begin Extracted entries

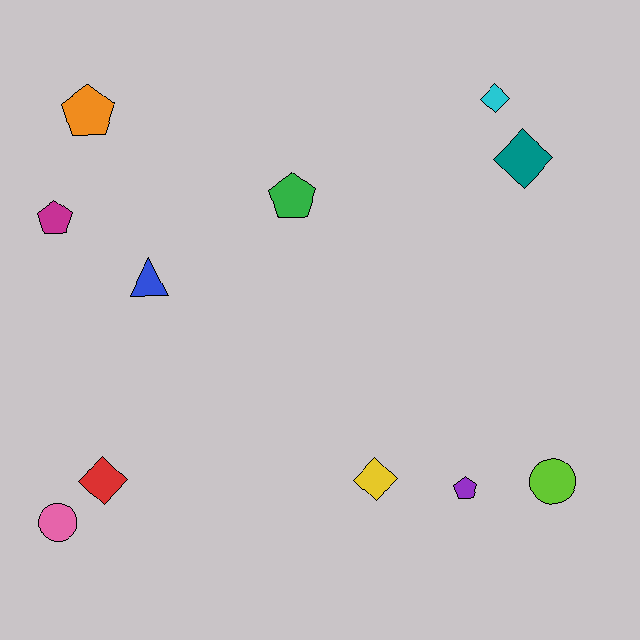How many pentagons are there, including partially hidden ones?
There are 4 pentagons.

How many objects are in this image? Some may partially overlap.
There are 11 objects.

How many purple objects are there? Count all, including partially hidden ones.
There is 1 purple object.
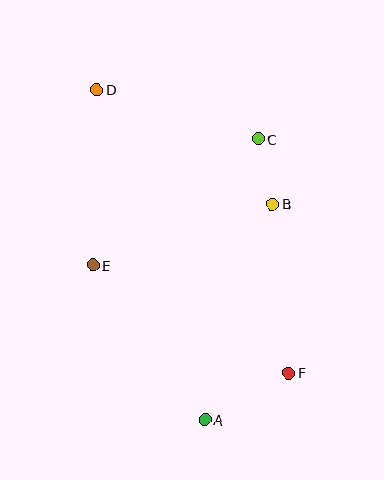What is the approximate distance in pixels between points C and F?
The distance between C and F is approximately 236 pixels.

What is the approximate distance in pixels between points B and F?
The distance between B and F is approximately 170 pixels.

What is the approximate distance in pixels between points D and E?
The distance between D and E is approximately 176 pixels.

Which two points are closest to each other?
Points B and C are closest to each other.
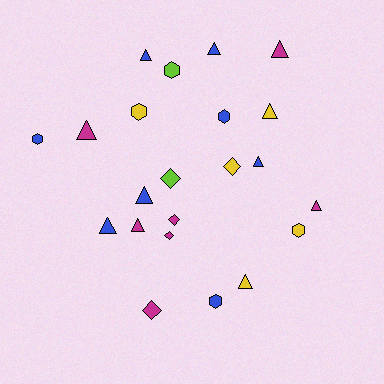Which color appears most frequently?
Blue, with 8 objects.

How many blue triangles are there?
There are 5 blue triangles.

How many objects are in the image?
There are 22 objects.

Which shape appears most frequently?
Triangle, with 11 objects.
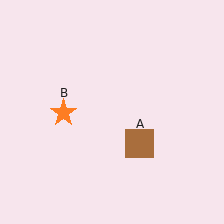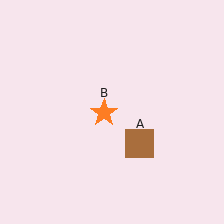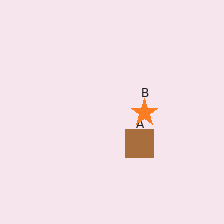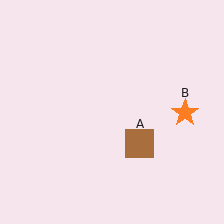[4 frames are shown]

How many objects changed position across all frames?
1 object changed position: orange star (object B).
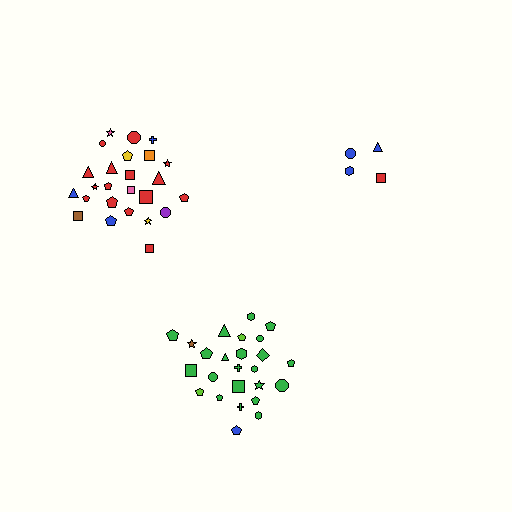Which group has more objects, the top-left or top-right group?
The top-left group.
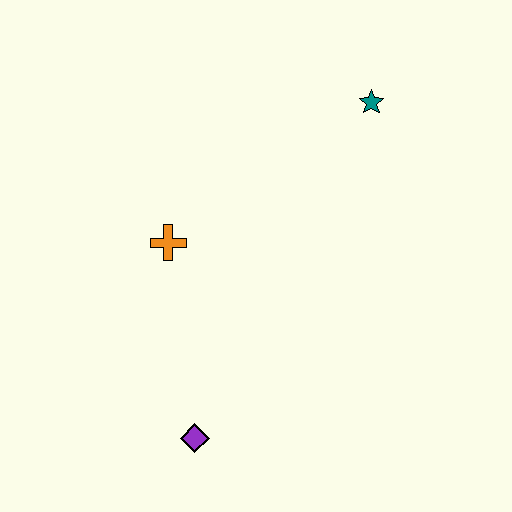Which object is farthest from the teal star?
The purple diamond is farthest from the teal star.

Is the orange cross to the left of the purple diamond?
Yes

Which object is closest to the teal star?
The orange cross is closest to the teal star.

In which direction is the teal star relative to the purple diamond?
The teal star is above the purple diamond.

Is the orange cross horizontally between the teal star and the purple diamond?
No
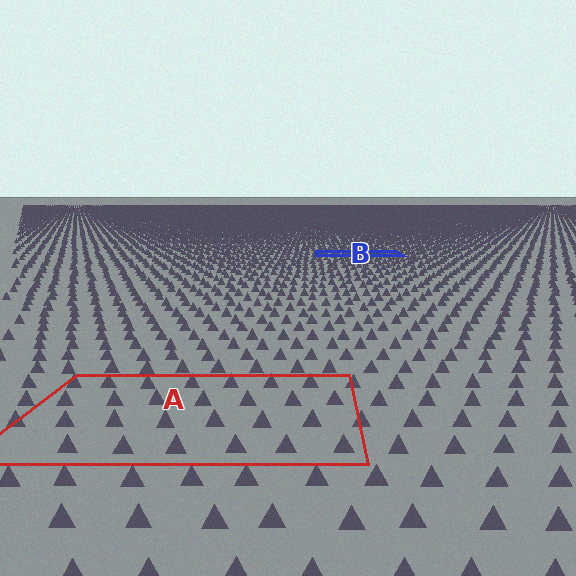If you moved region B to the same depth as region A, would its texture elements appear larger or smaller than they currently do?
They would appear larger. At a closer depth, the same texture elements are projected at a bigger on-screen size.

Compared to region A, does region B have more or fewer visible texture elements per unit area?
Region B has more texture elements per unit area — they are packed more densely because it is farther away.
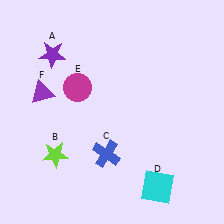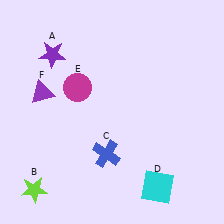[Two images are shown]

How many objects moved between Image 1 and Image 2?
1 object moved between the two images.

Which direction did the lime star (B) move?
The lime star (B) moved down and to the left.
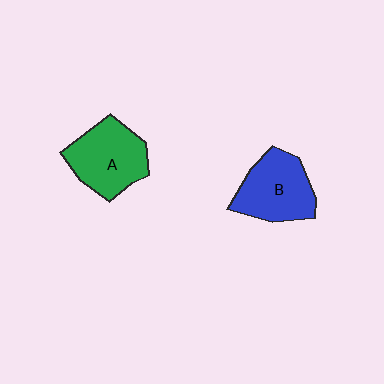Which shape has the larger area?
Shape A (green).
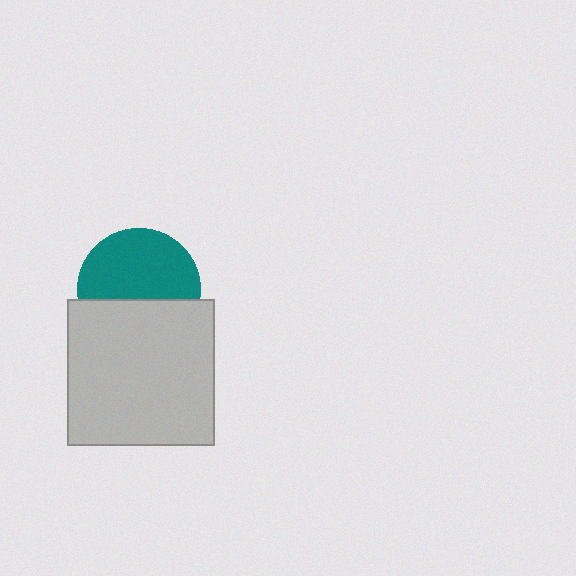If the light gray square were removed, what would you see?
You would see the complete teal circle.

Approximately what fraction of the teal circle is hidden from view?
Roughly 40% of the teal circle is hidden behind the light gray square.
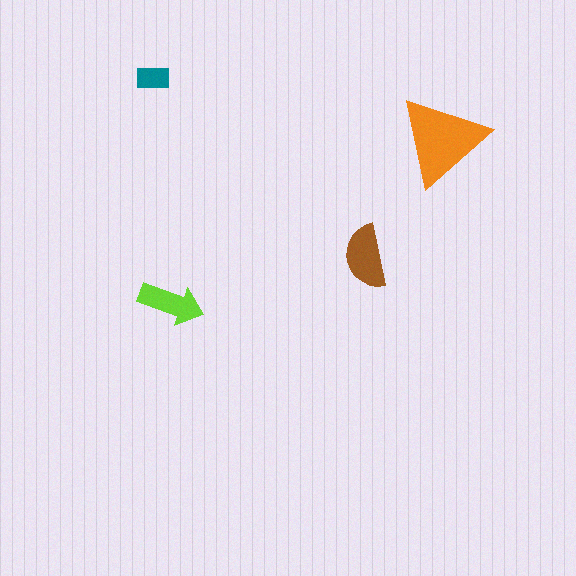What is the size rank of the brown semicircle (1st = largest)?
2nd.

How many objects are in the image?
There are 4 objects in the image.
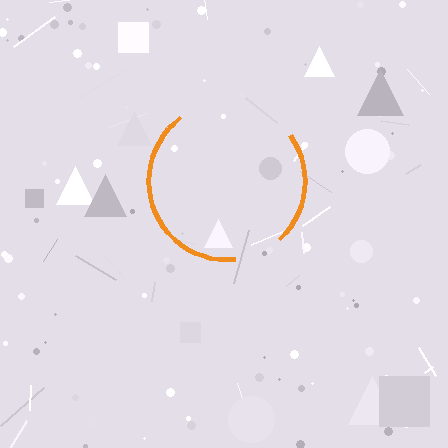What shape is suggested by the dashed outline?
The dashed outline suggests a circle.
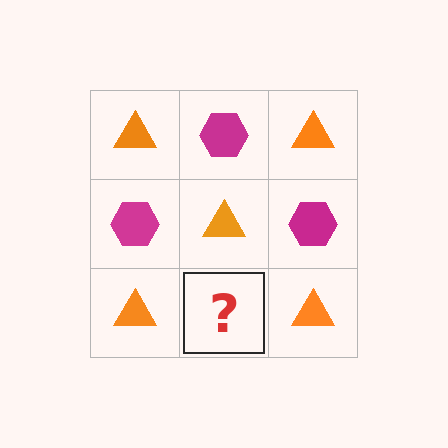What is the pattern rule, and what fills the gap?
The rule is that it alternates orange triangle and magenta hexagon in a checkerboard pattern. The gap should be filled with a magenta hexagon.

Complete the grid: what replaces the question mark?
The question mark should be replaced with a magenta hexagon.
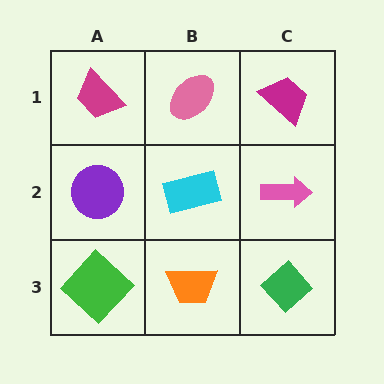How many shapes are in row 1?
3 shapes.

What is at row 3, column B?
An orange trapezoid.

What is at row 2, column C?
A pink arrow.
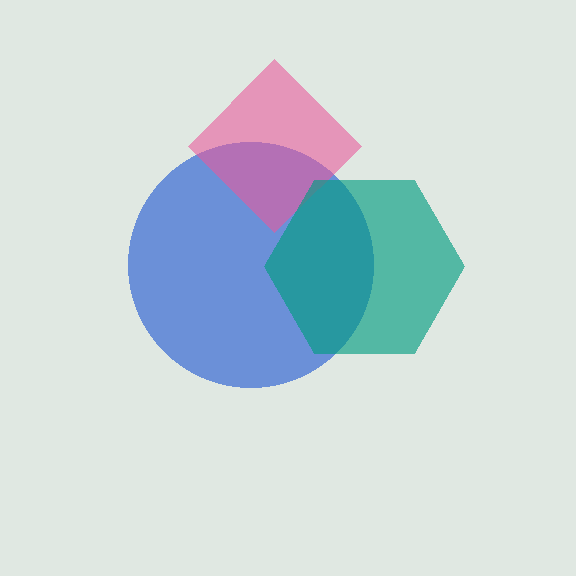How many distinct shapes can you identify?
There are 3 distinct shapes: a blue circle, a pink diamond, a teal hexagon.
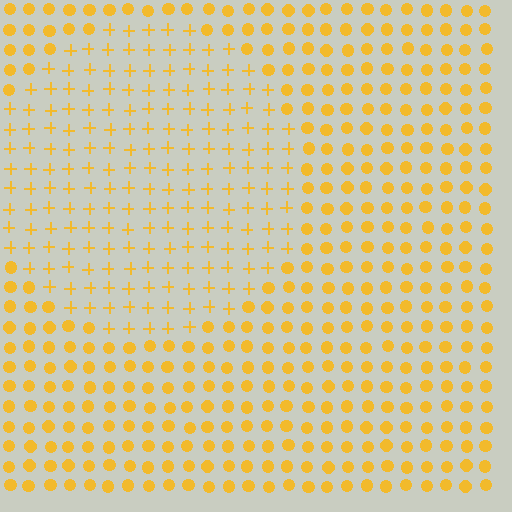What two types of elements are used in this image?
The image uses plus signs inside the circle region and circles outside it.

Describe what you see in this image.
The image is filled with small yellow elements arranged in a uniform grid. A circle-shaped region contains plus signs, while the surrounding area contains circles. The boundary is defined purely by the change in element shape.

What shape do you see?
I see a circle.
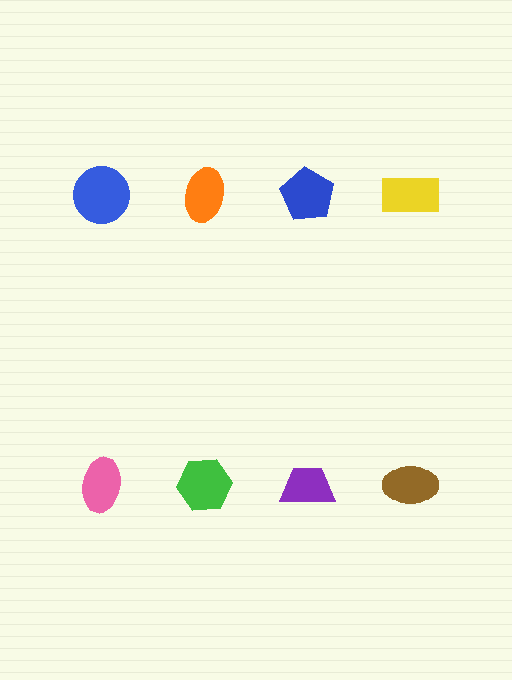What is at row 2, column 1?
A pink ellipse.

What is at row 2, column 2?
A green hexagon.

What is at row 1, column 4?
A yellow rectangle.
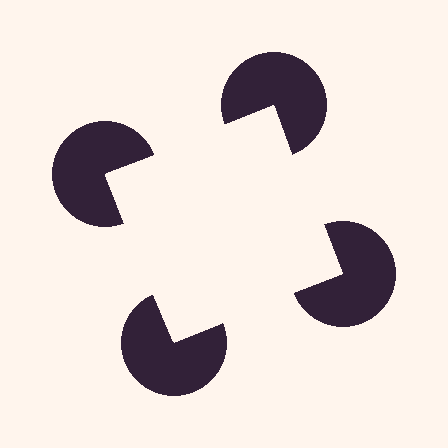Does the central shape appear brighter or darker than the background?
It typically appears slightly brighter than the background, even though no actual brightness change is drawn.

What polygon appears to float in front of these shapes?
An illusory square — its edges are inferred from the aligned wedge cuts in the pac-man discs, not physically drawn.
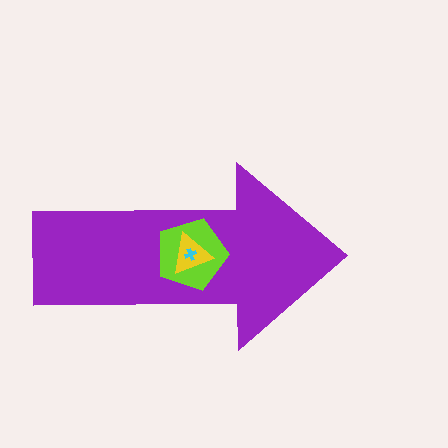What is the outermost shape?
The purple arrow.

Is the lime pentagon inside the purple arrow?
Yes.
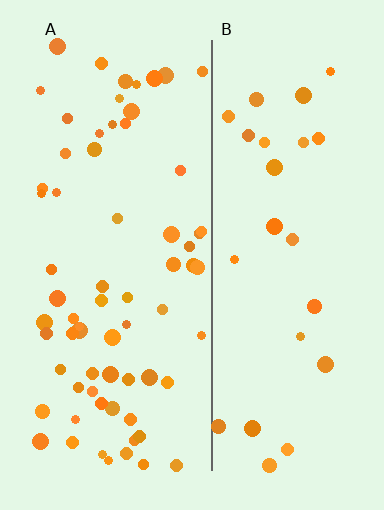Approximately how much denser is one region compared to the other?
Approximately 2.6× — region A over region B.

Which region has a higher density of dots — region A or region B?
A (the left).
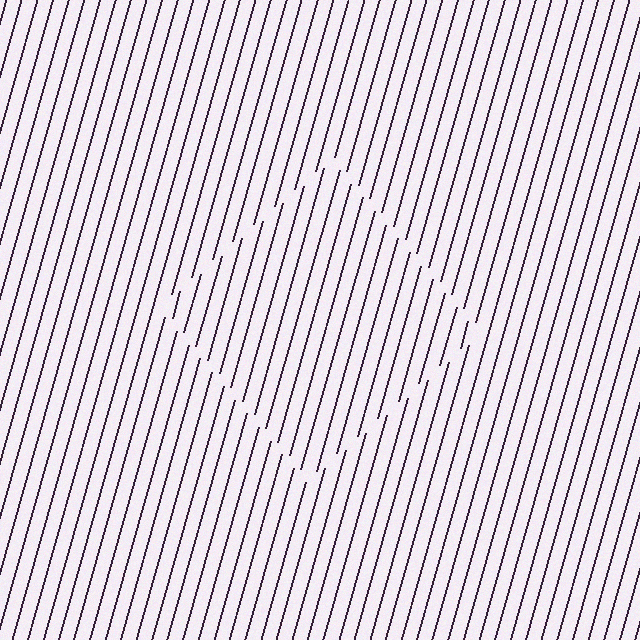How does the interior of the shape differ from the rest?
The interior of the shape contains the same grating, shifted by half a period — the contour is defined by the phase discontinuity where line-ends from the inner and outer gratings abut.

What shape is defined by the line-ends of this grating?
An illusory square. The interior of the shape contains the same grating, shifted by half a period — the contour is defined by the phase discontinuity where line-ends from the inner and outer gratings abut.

end Extracted entries

▸ The problem
Reproduce the material word for word. Any pictures should be left out of the copy.

▸ Correct result
How many pentagons are there, including partially hidden ones?
There are 4 pentagons.

How many objects are in this image? Some may partially overlap.
There are 11 objects.

How many purple objects are there? Count all, including partially hidden ones.
There is 1 purple object.
What is the approximate distance in pixels between points C and F?
The distance between C and F is approximately 236 pixels.

What is the approximate distance in pixels between points B and F?
The distance between B and F is approximately 170 pixels.

What is the approximate distance in pixels between points D and E?
The distance between D and E is approximately 176 pixels.

Which two points are closest to each other?
Points B and C are closest to each other.
Which color appears most frequently?
Blue, with 8 objects.

How many blue triangles are there?
There are 5 blue triangles.

How many objects are in the image?
There are 22 objects.

Which shape appears most frequently?
Triangle, with 11 objects.
[4 frames are shown]

How many objects changed position across all frames?
1 object changed position: orange star (object B).
Which group has more objects, the top-left or top-right group?
The top-left group.
Which object is farthest from the teal star?
The purple diamond is farthest from the teal star.

Is the orange cross to the left of the purple diamond?
Yes

Which object is closest to the teal star?
The orange cross is closest to the teal star.

In which direction is the teal star relative to the purple diamond?
The teal star is above the purple diamond.

Is the orange cross horizontally between the teal star and the purple diamond?
No
If you moved region B to the same depth as region A, would its texture elements appear larger or smaller than they currently do?
They would appear larger. At a closer depth, the same texture elements are projected at a bigger on-screen size.

Compared to region A, does region B have more or fewer visible texture elements per unit area?
Region B has more texture elements per unit area — they are packed more densely because it is farther away.
[Two images are shown]

How many objects moved between Image 1 and Image 2?
1 object moved between the two images.

Which direction did the lime star (B) move?
The lime star (B) moved down and to the left.
Which shape has the larger area?
Shape A (green).
If the light gray square were removed, what would you see?
You would see the complete teal circle.

Approximately what fraction of the teal circle is hidden from view?
Roughly 40% of the teal circle is hidden behind the light gray square.
What is the size rank of the brown semicircle (1st = largest)?
2nd.

How many objects are in the image?
There are 4 objects in the image.
What shape is suggested by the dashed outline?
The dashed outline suggests a circle.
What is the pattern rule, and what fills the gap?
The rule is that it alternates orange triangle and magenta hexagon in a checkerboard pattern. The gap should be filled with a magenta hexagon.

Complete the grid: what replaces the question mark?
The question mark should be replaced with a magenta hexagon.
How many shapes are in row 1?
3 shapes.

What is at row 3, column B?
An orange trapezoid.

What is at row 2, column C?
A pink arrow.
How many distinct shapes can you identify?
There are 3 distinct shapes: a blue circle, a pink diamond, a teal hexagon.
What two types of elements are used in this image?
The image uses plus signs inside the circle region and circles outside it.

Describe what you see in this image.
The image is filled with small yellow elements arranged in a uniform grid. A circle-shaped region contains plus signs, while the surrounding area contains circles. The boundary is defined purely by the change in element shape.

What shape do you see?
I see a circle.
What is at row 2, column 1?
A pink ellipse.

What is at row 2, column 2?
A green hexagon.

What is at row 1, column 4?
A yellow rectangle.
Does the central shape appear brighter or darker than the background?
It typically appears slightly brighter than the background, even though no actual brightness change is drawn.

What polygon appears to float in front of these shapes?
An illusory square — its edges are inferred from the aligned wedge cuts in the pac-man discs, not physically drawn.
What is the outermost shape?
The purple arrow.

Is the lime pentagon inside the purple arrow?
Yes.
Approximately how much denser is one region compared to the other?
Approximately 2.6× — region A over region B.

Which region has a higher density of dots — region A or region B?
A (the left).
How does the interior of the shape differ from the rest?
The interior of the shape contains the same grating, shifted by half a period — the contour is defined by the phase discontinuity where line-ends from the inner and outer gratings abut.

What shape is defined by the line-ends of this grating?
An illusory square. The interior of the shape contains the same grating, shifted by half a period — the contour is defined by the phase discontinuity where line-ends from the inner and outer gratings abut.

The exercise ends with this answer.